[Entries on shapes shown in images]
╭──

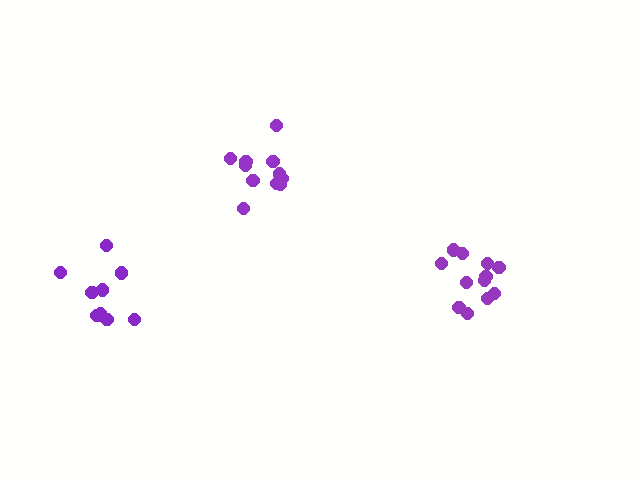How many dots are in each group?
Group 1: 12 dots, Group 2: 11 dots, Group 3: 10 dots (33 total).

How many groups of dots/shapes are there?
There are 3 groups.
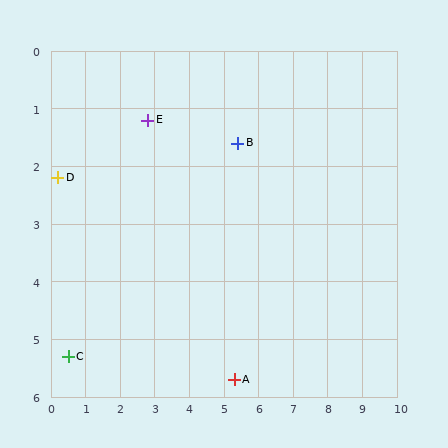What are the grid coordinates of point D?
Point D is at approximately (0.2, 2.2).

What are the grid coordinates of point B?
Point B is at approximately (5.4, 1.6).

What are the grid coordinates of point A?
Point A is at approximately (5.3, 5.7).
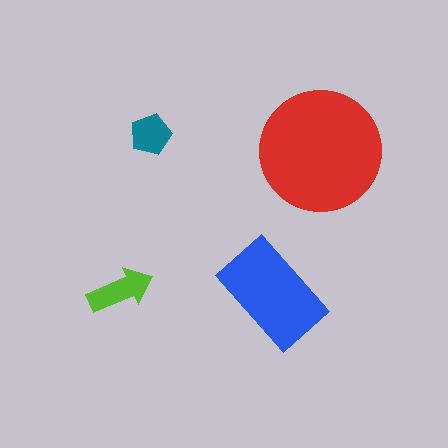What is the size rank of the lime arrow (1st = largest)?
3rd.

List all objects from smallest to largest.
The teal pentagon, the lime arrow, the blue rectangle, the red circle.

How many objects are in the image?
There are 4 objects in the image.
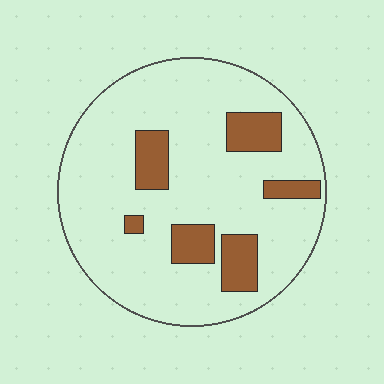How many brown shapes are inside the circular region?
6.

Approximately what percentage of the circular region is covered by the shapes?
Approximately 15%.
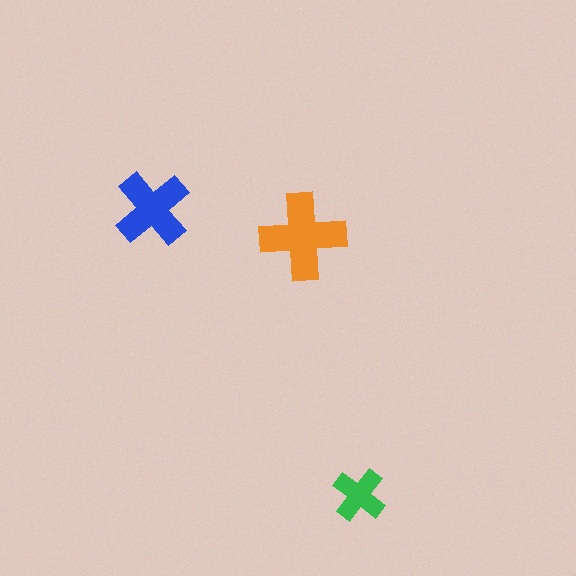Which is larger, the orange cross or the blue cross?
The orange one.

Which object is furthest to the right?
The green cross is rightmost.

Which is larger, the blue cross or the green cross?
The blue one.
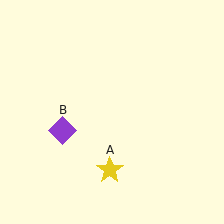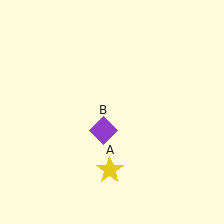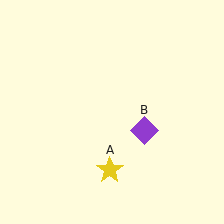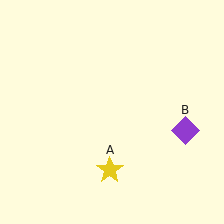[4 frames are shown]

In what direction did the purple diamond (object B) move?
The purple diamond (object B) moved right.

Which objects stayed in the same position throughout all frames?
Yellow star (object A) remained stationary.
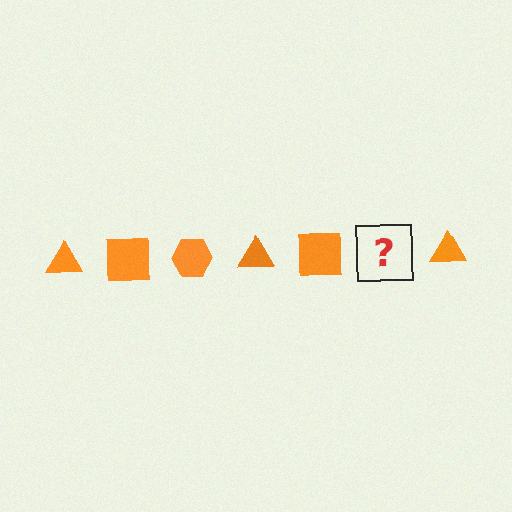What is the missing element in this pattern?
The missing element is an orange hexagon.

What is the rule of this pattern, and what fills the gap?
The rule is that the pattern cycles through triangle, square, hexagon shapes in orange. The gap should be filled with an orange hexagon.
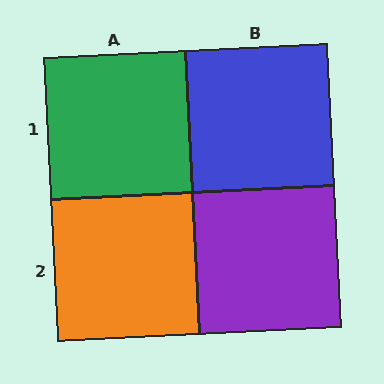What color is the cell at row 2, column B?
Purple.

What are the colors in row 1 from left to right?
Green, blue.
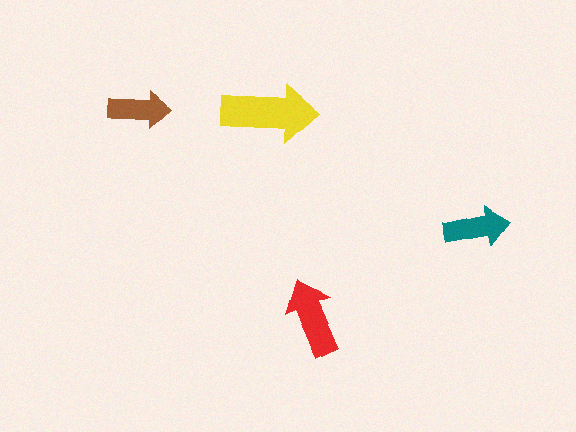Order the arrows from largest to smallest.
the yellow one, the red one, the teal one, the brown one.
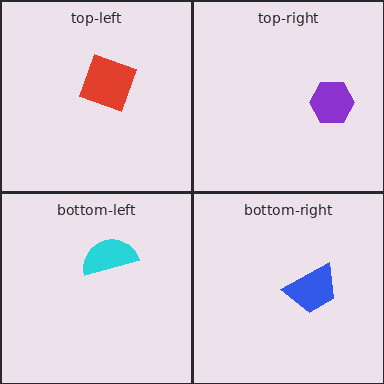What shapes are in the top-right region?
The purple hexagon.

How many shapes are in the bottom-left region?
1.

╰──

■ GIVEN REQUEST
Reproduce the material above in full, exactly, with no images.

■ FINAL RESULT
How many dots are in each group?
Group 1: 12 dots, Group 2: 11 dots, Group 3: 10 dots (33 total).

How many groups of dots/shapes are there?
There are 3 groups.
What are the grid coordinates of point D?
Point D is at approximately (0.2, 2.2).

What are the grid coordinates of point B?
Point B is at approximately (5.4, 1.6).

What are the grid coordinates of point A?
Point A is at approximately (5.3, 5.7).
What is the size rank of the lime arrow (1st = largest)?
3rd.

List all objects from smallest to largest.
The teal pentagon, the lime arrow, the blue rectangle, the red circle.

How many objects are in the image?
There are 4 objects in the image.
How many brown shapes are inside the circular region?
6.

Approximately what percentage of the circular region is covered by the shapes?
Approximately 15%.
Which is larger, the orange cross or the blue cross?
The orange one.

Which object is furthest to the right?
The green cross is rightmost.

Which is larger, the blue cross or the green cross?
The blue one.
[4 frames are shown]

In what direction did the purple diamond (object B) move?
The purple diamond (object B) moved right.

Which objects stayed in the same position throughout all frames?
Yellow star (object A) remained stationary.
What is the missing element in this pattern?
The missing element is an orange hexagon.

What is the rule of this pattern, and what fills the gap?
The rule is that the pattern cycles through triangle, square, hexagon shapes in orange. The gap should be filled with an orange hexagon.
What color is the cell at row 2, column B?
Purple.

What are the colors in row 1 from left to right?
Green, blue.
Order the arrows from largest to smallest.
the yellow one, the red one, the teal one, the brown one.
What shapes are in the top-right region?
The purple hexagon.

How many shapes are in the bottom-left region?
1.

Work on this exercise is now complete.